## Part of a data file

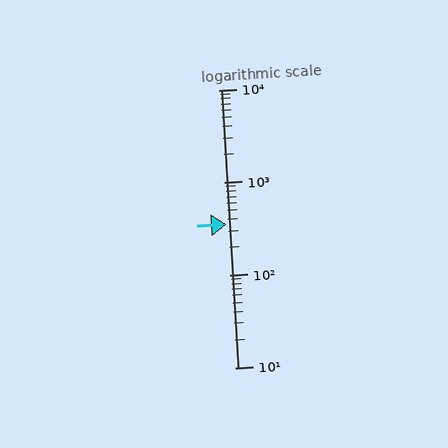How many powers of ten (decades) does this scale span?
The scale spans 3 decades, from 10 to 10000.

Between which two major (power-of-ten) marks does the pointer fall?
The pointer is between 100 and 1000.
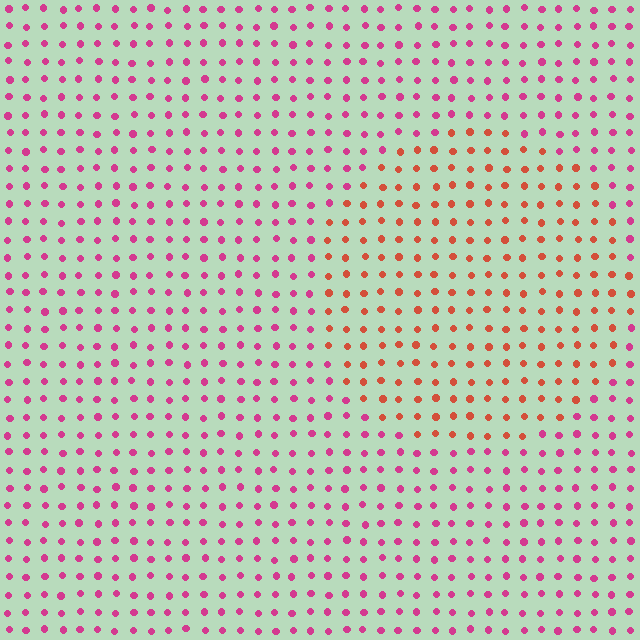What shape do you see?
I see a circle.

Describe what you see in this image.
The image is filled with small magenta elements in a uniform arrangement. A circle-shaped region is visible where the elements are tinted to a slightly different hue, forming a subtle color boundary.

## Task objective
Look above for the line containing "What shape do you see?"; output that line and all lines after it through the last one exactly, without the pictures.

## Task result
What shape do you see?
I see a circle.

Describe what you see in this image.
The image is filled with small magenta elements in a uniform arrangement. A circle-shaped region is visible where the elements are tinted to a slightly different hue, forming a subtle color boundary.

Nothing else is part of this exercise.